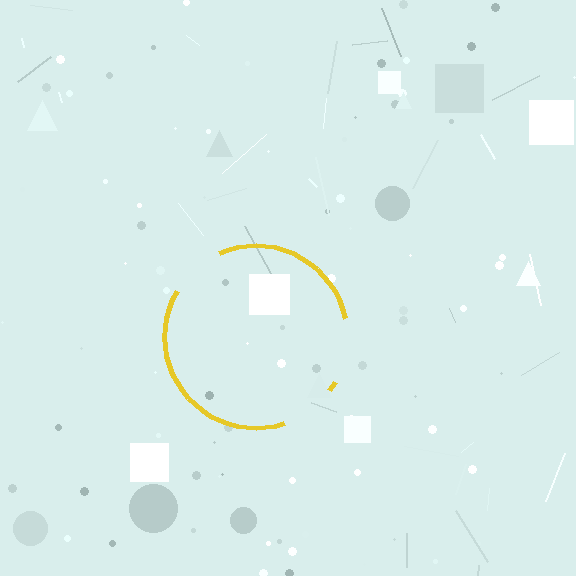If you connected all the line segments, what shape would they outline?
They would outline a circle.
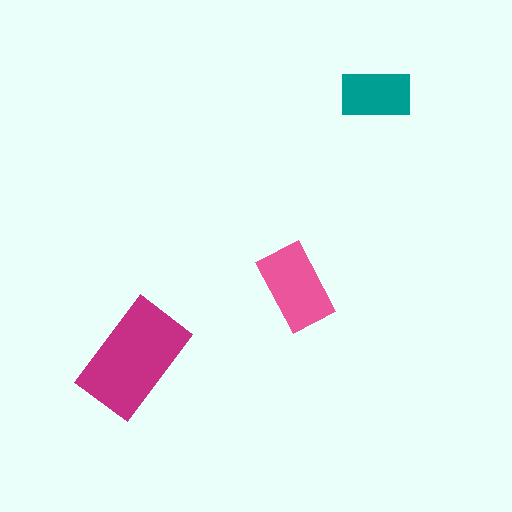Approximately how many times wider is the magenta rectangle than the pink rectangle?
About 1.5 times wider.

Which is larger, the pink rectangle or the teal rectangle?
The pink one.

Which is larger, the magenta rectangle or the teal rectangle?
The magenta one.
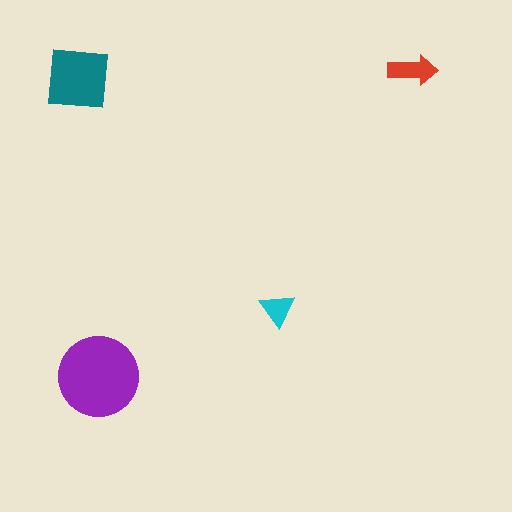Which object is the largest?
The purple circle.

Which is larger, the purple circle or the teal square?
The purple circle.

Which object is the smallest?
The cyan triangle.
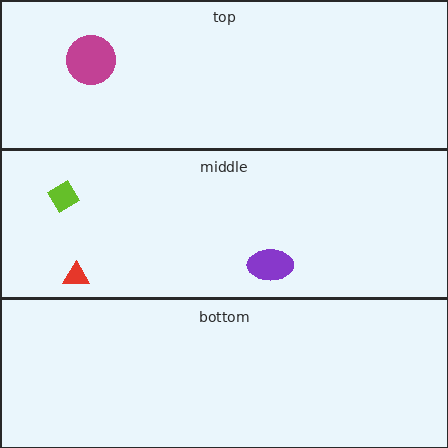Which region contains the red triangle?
The middle region.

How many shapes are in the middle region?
3.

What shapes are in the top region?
The magenta circle.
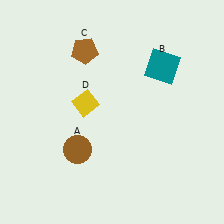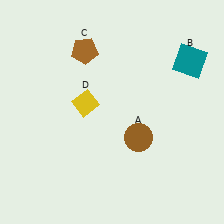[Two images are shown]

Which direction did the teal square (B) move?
The teal square (B) moved right.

——————

= Task objective =
Everything from the line with "Which region contains the red triangle?" through the final line of the records above should be written out exactly, minus the pictures.

= Expected answer =
Which region contains the red triangle?
The middle region.

How many shapes are in the middle region?
3.

What shapes are in the top region?
The magenta circle.
[Two images are shown]

Which direction did the teal square (B) move?
The teal square (B) moved right.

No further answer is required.